■ **The request**: Copy out all of the data below with no alterations.

■ **Recorded information**:
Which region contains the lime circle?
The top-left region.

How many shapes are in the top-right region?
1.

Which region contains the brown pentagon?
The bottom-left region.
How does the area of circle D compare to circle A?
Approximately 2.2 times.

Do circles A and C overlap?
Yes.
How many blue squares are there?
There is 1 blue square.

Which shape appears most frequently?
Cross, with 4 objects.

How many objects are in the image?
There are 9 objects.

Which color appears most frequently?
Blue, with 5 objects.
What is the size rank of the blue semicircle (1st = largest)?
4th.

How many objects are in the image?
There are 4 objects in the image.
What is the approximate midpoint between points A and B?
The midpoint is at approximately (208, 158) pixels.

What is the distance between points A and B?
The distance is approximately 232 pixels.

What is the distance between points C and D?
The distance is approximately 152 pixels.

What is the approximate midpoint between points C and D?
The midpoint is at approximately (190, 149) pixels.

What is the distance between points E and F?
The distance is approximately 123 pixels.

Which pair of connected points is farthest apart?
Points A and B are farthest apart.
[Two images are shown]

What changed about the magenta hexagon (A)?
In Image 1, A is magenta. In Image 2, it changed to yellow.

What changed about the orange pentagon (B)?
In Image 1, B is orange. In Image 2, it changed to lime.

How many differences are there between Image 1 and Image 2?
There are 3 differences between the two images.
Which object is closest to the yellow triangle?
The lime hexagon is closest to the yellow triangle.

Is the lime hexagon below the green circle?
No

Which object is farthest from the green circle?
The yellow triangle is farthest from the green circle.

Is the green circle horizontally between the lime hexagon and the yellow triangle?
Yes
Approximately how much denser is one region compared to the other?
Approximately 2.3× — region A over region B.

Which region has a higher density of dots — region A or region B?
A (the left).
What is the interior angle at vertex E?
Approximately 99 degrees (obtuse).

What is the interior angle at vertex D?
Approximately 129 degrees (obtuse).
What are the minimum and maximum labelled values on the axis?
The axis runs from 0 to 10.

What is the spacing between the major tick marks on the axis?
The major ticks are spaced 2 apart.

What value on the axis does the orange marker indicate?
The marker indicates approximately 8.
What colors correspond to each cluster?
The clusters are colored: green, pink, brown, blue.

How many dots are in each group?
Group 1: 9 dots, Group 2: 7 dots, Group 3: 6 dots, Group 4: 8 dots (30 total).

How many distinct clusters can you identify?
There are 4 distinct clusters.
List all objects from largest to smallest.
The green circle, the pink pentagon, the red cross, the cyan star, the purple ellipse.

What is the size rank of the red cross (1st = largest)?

■ **Finished task**:
Which region contains the lime circle?
The top-left region.

How many shapes are in the top-right region?
1.

Which region contains the brown pentagon?
The bottom-left region.
How does the area of circle D compare to circle A?
Approximately 2.2 times.

Do circles A and C overlap?
Yes.
How many blue squares are there?
There is 1 blue square.

Which shape appears most frequently?
Cross, with 4 objects.

How many objects are in the image?
There are 9 objects.

Which color appears most frequently?
Blue, with 5 objects.
What is the size rank of the blue semicircle (1st = largest)?
4th.

How many objects are in the image?
There are 4 objects in the image.
What is the approximate midpoint between points A and B?
The midpoint is at approximately (208, 158) pixels.

What is the distance between points A and B?
The distance is approximately 232 pixels.

What is the distance between points C and D?
The distance is approximately 152 pixels.

What is the approximate midpoint between points C and D?
The midpoint is at approximately (190, 149) pixels.

What is the distance between points E and F?
The distance is approximately 123 pixels.

Which pair of connected points is farthest apart?
Points A and B are farthest apart.
[Two images are shown]

What changed about the magenta hexagon (A)?
In Image 1, A is magenta. In Image 2, it changed to yellow.

What changed about the orange pentagon (B)?
In Image 1, B is orange. In Image 2, it changed to lime.

How many differences are there between Image 1 and Image 2?
There are 3 differences between the two images.
Which object is closest to the yellow triangle?
The lime hexagon is closest to the yellow triangle.

Is the lime hexagon below the green circle?
No

Which object is farthest from the green circle?
The yellow triangle is farthest from the green circle.

Is the green circle horizontally between the lime hexagon and the yellow triangle?
Yes
Approximately how much denser is one region compared to the other?
Approximately 2.3× — region A over region B.

Which region has a higher density of dots — region A or region B?
A (the left).
What is the interior angle at vertex E?
Approximately 99 degrees (obtuse).

What is the interior angle at vertex D?
Approximately 129 degrees (obtuse).
What are the minimum and maximum labelled values on the axis?
The axis runs from 0 to 10.

What is the spacing between the major tick marks on the axis?
The major ticks are spaced 2 apart.

What value on the axis does the orange marker indicate?
The marker indicates approximately 8.
What colors correspond to each cluster?
The clusters are colored: green, pink, brown, blue.

How many dots are in each group?
Group 1: 9 dots, Group 2: 7 dots, Group 3: 6 dots, Group 4: 8 dots (30 total).

How many distinct clusters can you identify?
There are 4 distinct clusters.
List all objects from largest to smallest.
The green circle, the pink pentagon, the red cross, the cyan star, the purple ellipse.

What is the size rank of the red cross (1st = largest)?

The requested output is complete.